-- ABOUT THIS EXERCISE --
A complete and exact copy of the data below is required.

Excerpts from a dataset
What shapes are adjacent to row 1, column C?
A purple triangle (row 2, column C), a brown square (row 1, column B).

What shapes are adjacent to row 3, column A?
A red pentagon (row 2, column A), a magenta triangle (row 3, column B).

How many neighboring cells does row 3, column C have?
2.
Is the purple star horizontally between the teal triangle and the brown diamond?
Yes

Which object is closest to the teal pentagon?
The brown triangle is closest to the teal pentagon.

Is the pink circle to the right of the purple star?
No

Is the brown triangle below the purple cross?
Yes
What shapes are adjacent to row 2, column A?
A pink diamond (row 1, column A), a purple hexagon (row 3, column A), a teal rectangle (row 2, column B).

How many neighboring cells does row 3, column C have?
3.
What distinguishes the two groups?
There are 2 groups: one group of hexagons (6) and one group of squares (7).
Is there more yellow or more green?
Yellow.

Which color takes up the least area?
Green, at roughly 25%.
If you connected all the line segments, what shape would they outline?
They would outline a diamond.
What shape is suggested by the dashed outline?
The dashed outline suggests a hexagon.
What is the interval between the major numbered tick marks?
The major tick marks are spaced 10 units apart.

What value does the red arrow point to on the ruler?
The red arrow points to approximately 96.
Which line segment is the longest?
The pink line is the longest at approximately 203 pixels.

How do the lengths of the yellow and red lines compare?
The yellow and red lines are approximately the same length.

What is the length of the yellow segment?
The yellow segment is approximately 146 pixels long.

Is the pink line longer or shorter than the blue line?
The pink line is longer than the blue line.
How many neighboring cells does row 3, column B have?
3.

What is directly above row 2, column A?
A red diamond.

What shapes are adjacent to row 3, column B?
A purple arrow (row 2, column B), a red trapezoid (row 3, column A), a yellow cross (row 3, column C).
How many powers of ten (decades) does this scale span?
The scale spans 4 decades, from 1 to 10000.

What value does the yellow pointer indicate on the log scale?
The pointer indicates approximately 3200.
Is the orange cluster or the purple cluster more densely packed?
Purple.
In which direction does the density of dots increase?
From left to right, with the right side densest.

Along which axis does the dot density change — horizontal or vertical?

-- ANSWER --
What shapes are adjacent to row 1, column C?
A purple triangle (row 2, column C), a brown square (row 1, column B).

What shapes are adjacent to row 3, column A?
A red pentagon (row 2, column A), a magenta triangle (row 3, column B).

How many neighboring cells does row 3, column C have?
2.
Is the purple star horizontally between the teal triangle and the brown diamond?
Yes

Which object is closest to the teal pentagon?
The brown triangle is closest to the teal pentagon.

Is the pink circle to the right of the purple star?
No

Is the brown triangle below the purple cross?
Yes
What shapes are adjacent to row 2, column A?
A pink diamond (row 1, column A), a purple hexagon (row 3, column A), a teal rectangle (row 2, column B).

How many neighboring cells does row 3, column C have?
3.
What distinguishes the two groups?
There are 2 groups: one group of hexagons (6) and one group of squares (7).
Is there more yellow or more green?
Yellow.

Which color takes up the least area?
Green, at roughly 25%.
If you connected all the line segments, what shape would they outline?
They would outline a diamond.
What shape is suggested by the dashed outline?
The dashed outline suggests a hexagon.
What is the interval between the major numbered tick marks?
The major tick marks are spaced 10 units apart.

What value does the red arrow point to on the ruler?
The red arrow points to approximately 96.
Which line segment is the longest?
The pink line is the longest at approximately 203 pixels.

How do the lengths of the yellow and red lines compare?
The yellow and red lines are approximately the same length.

What is the length of the yellow segment?
The yellow segment is approximately 146 pixels long.

Is the pink line longer or shorter than the blue line?
The pink line is longer than the blue line.
How many neighboring cells does row 3, column B have?
3.

What is directly above row 2, column A?
A red diamond.

What shapes are adjacent to row 3, column B?
A purple arrow (row 2, column B), a red trapezoid (row 3, column A), a yellow cross (row 3, column C).
How many powers of ten (decades) does this scale span?
The scale spans 4 decades, from 1 to 10000.

What value does the yellow pointer indicate on the log scale?
The pointer indicates approximately 3200.
Is the orange cluster or the purple cluster more densely packed?
Purple.
In which direction does the density of dots increase?
From left to right, with the right side densest.

Along which axis does the dot density change — horizontal or vertical?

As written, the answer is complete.